--- AIM ---
Make an exact copy of all the material below, apart from the pictures.

--- MATERIAL ---
·····

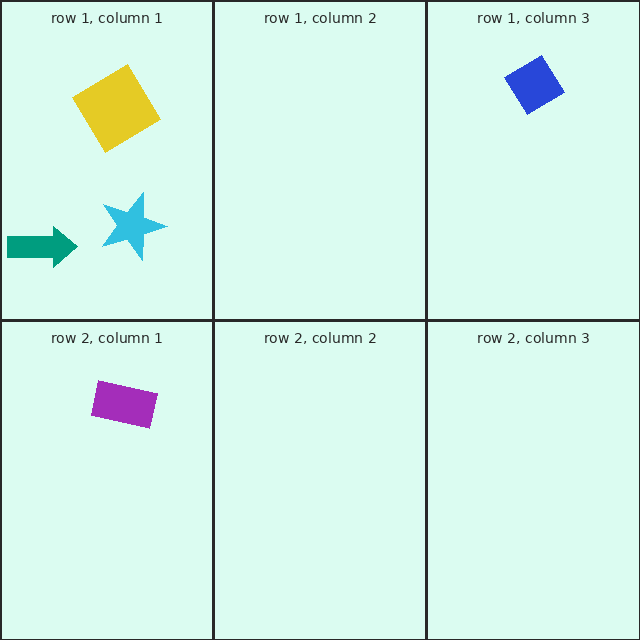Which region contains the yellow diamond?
The row 1, column 1 region.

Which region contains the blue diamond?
The row 1, column 3 region.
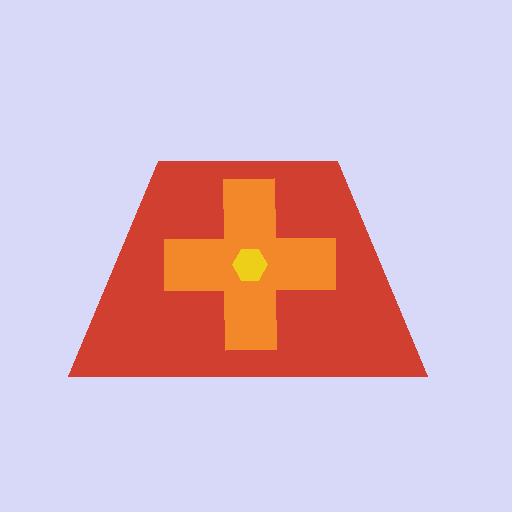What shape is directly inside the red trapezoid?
The orange cross.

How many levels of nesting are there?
3.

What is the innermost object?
The yellow hexagon.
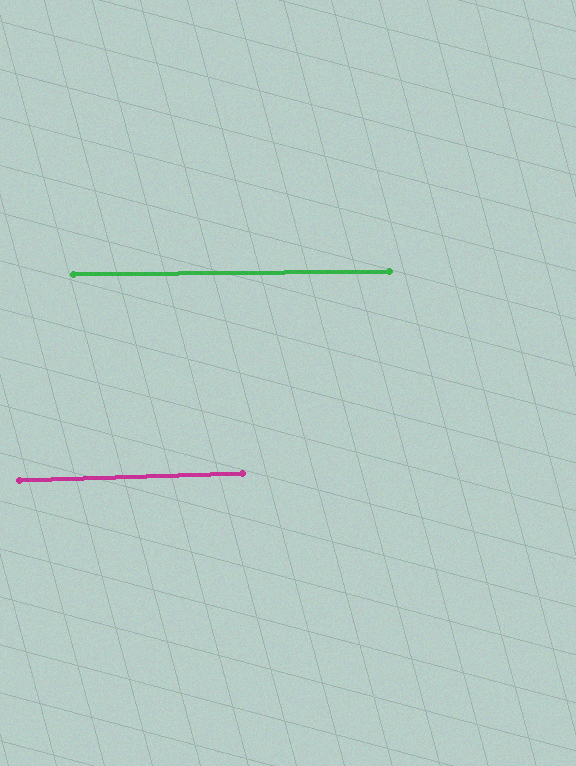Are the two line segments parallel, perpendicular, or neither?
Parallel — their directions differ by only 1.3°.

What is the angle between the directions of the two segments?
Approximately 1 degree.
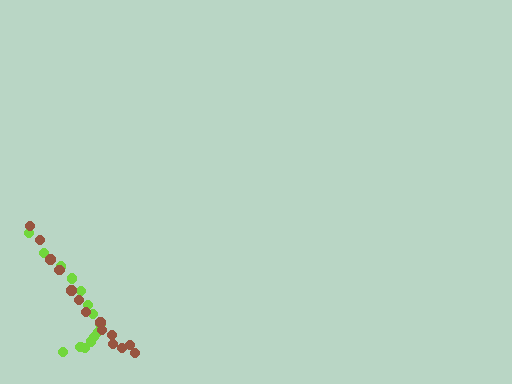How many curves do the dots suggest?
There are 2 distinct paths.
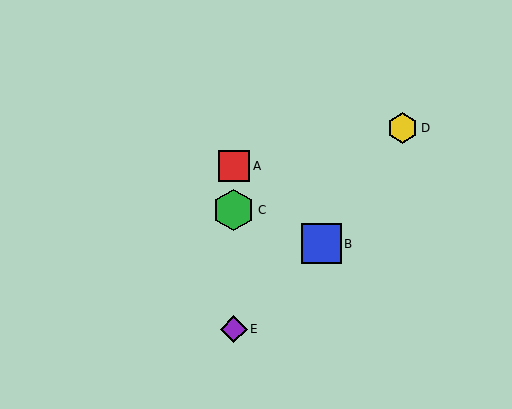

·····

--- COMPLETE OUTPUT ---
Which region contains the yellow diamond?
The row 1, column 1 region.

Which region contains the blue diamond?
The row 1, column 3 region.
What shape is directly inside the red trapezoid?
The orange cross.

How many levels of nesting are there?
3.

What is the innermost object?
The yellow hexagon.
Are the two line segments parallel, perpendicular, or neither?
Parallel — their directions differ by only 1.3°.

What is the angle between the directions of the two segments?
Approximately 1 degree.
How many curves do the dots suggest?
There are 2 distinct paths.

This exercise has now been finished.